>> Begin Task inputs

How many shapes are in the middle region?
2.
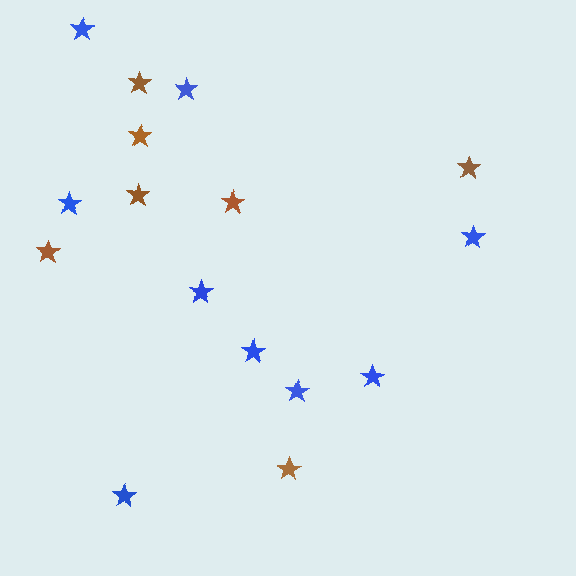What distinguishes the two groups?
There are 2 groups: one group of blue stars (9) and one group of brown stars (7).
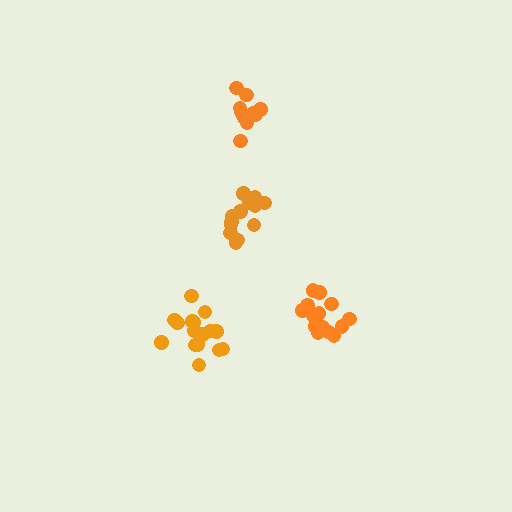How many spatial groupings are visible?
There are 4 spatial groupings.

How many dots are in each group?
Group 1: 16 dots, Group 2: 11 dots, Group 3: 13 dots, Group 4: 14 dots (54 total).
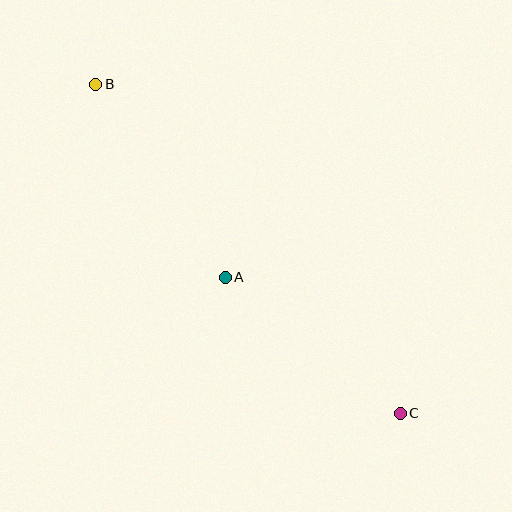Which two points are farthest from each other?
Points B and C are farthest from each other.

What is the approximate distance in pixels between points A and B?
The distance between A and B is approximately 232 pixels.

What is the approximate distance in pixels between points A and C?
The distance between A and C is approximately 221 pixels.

>> End Task inputs
>> Begin Task inputs

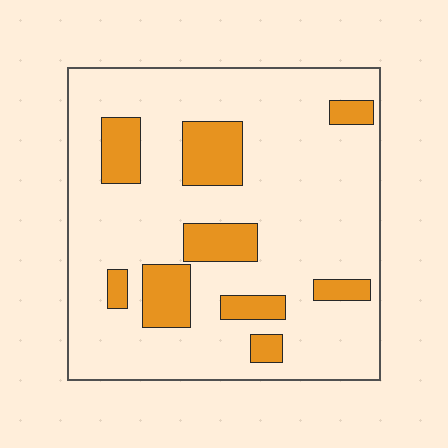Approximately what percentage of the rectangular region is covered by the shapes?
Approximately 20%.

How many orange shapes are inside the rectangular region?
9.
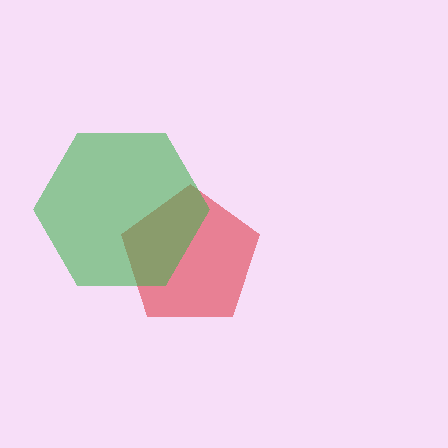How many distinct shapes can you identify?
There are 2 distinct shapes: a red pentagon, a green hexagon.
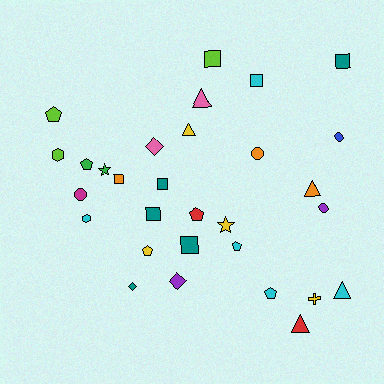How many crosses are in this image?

>> End Task inputs

Set problem —
Skip all pictures. Output only the lines from the one containing "How many distinct shapes can you identify?" to the one containing "How many crosses are in this image?", both lines included.

The completed task —
How many distinct shapes can you identify?
There are 2 distinct shapes: a red pentagon, a green hexagon.
How many crosses are in this image?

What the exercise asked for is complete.